**EXERCISE MATERIALS:**
= = =

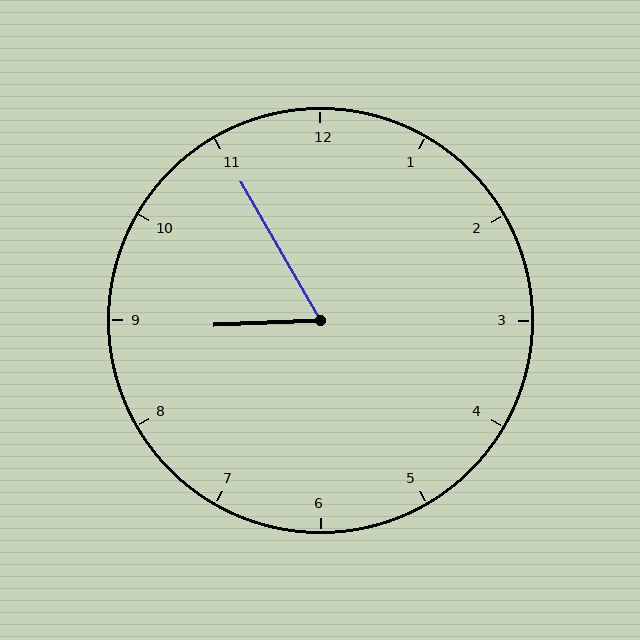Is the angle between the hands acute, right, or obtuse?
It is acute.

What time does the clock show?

= = =

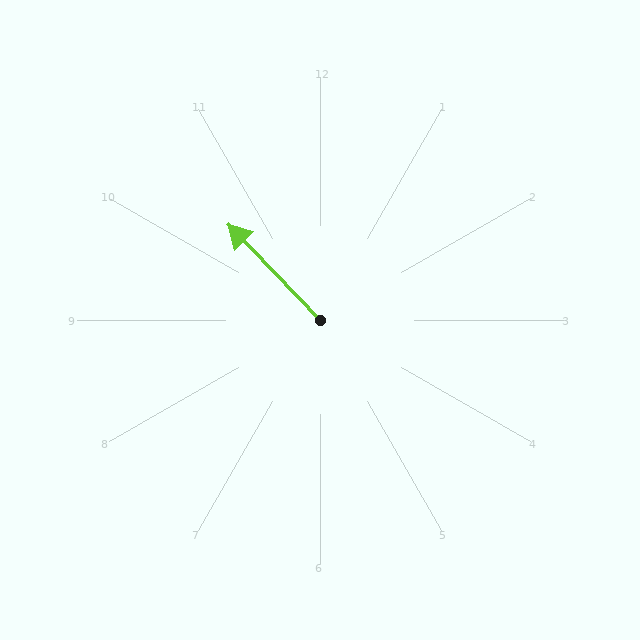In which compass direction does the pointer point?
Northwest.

= = =

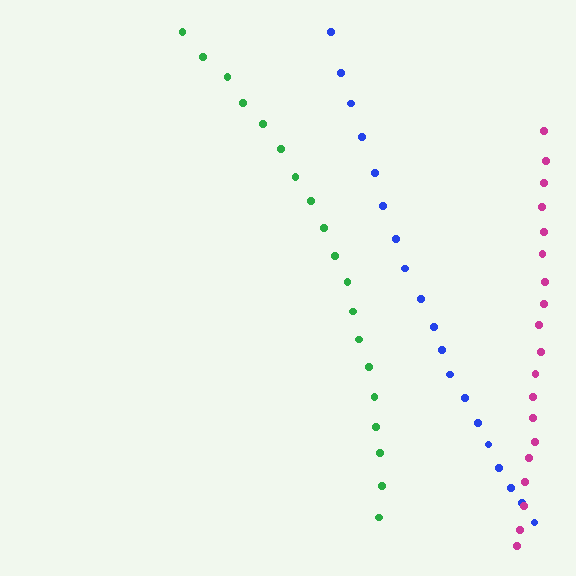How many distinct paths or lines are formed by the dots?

= = =

**REQUEST:**
What's needed is an exact copy of the records above from the line containing "Is the angle" down to the line containing "What time does the clock show?", both included, without any pictures.

**SOLUTION BELOW:**
Is the angle between the hands acute, right, or obtuse?
It is acute.

What time does the clock show?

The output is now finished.